**WHAT YOU SHOULD DO**. From the listing below, output the lines between the one with "How many orange objects are in this image?" and the one with "What geometric figure", including those two, and nothing else. Pictures are not copied.

**ENTRIES SHOWN**.
★ ★ ★ ★ ★ ★ ★
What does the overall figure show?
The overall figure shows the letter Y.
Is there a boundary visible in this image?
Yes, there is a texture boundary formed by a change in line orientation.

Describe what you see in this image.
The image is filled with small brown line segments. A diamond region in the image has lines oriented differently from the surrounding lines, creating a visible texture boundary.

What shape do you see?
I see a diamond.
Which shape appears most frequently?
★ ★ ★ ★ ★ ★ ★
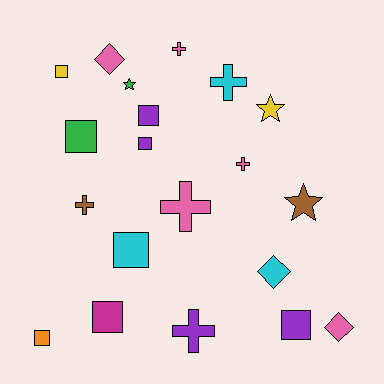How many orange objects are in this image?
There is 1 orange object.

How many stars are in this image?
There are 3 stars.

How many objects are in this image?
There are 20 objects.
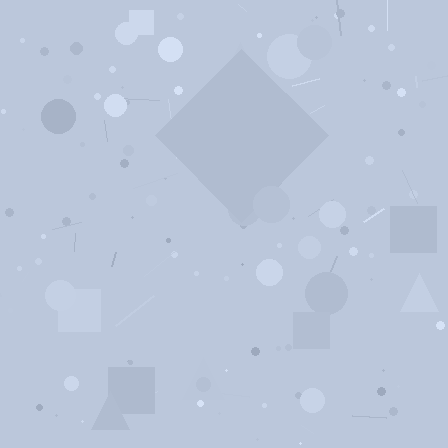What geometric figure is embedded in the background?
★ ★ ★ ★ ★ ★ ★
**THE RESPONSE**.
How many orange objects are in this image?
There is 1 orange object.

How many stars are in this image?
There are 3 stars.

How many objects are in this image?
There are 20 objects.
What geometric figure is embedded in the background?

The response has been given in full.